◆ **Task description**
In the entries below, find the line with "How many curves do the dots suggest?" and transcribe it and every line after it exactly, through the last line, without pictures.

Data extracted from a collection
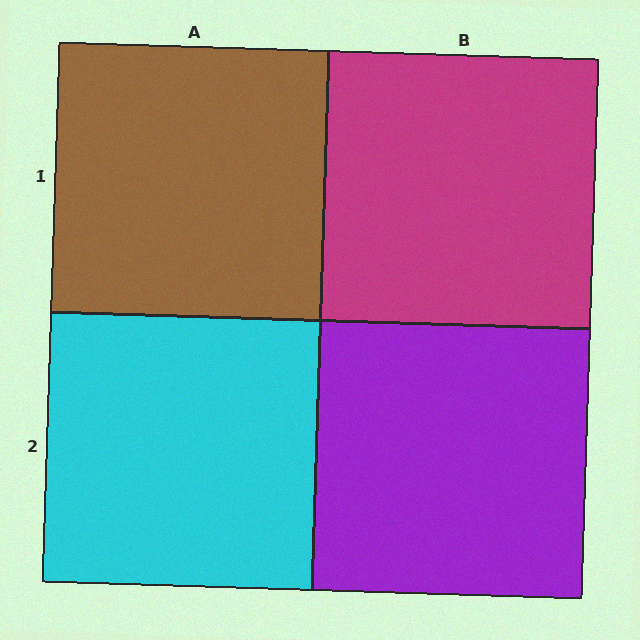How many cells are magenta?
1 cell is magenta.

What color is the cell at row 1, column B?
Magenta.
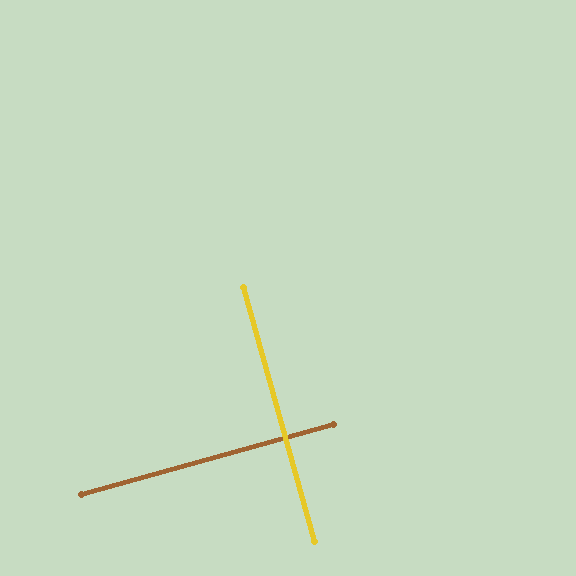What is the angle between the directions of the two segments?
Approximately 90 degrees.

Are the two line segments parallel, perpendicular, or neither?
Perpendicular — they meet at approximately 90°.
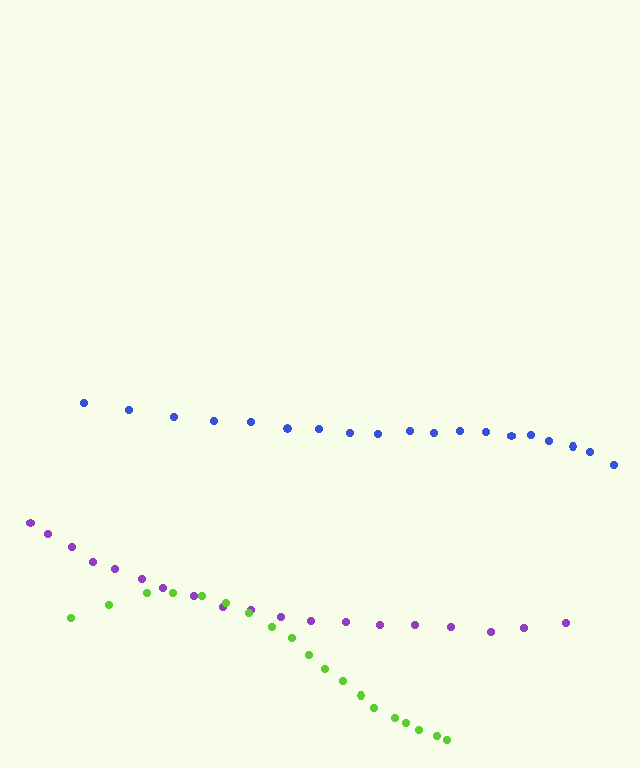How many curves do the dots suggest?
There are 3 distinct paths.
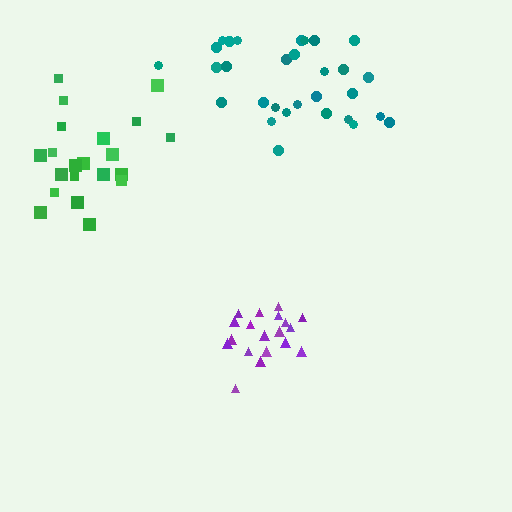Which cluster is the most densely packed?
Purple.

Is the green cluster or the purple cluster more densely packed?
Purple.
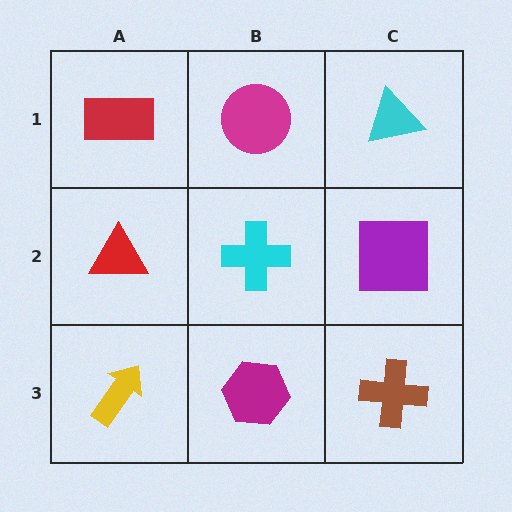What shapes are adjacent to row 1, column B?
A cyan cross (row 2, column B), a red rectangle (row 1, column A), a cyan triangle (row 1, column C).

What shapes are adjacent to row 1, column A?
A red triangle (row 2, column A), a magenta circle (row 1, column B).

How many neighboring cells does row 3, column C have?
2.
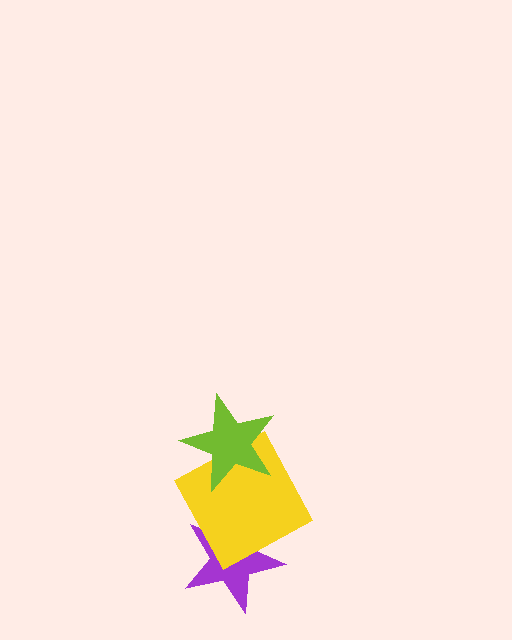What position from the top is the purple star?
The purple star is 3rd from the top.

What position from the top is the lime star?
The lime star is 1st from the top.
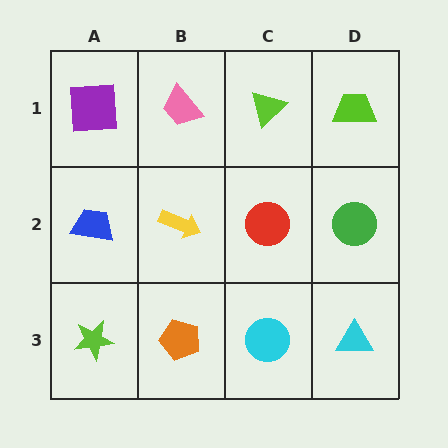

◆ **Expected answer**
How many curves do the dots suggest?
There are 3 distinct paths.
Which cluster is the most densely packed?
Purple.

Is the green cluster or the purple cluster more densely packed?
Purple.
What shapes are adjacent to row 1, column B?
A cyan cross (row 2, column B), a red rectangle (row 1, column A), a cyan triangle (row 1, column C).

What shapes are adjacent to row 1, column A?
A red triangle (row 2, column A), a magenta circle (row 1, column B).

How many neighboring cells does row 3, column C have?
2.
What position from the top is the purple star?
The purple star is 3rd from the top.

What position from the top is the lime star?
The lime star is 1st from the top.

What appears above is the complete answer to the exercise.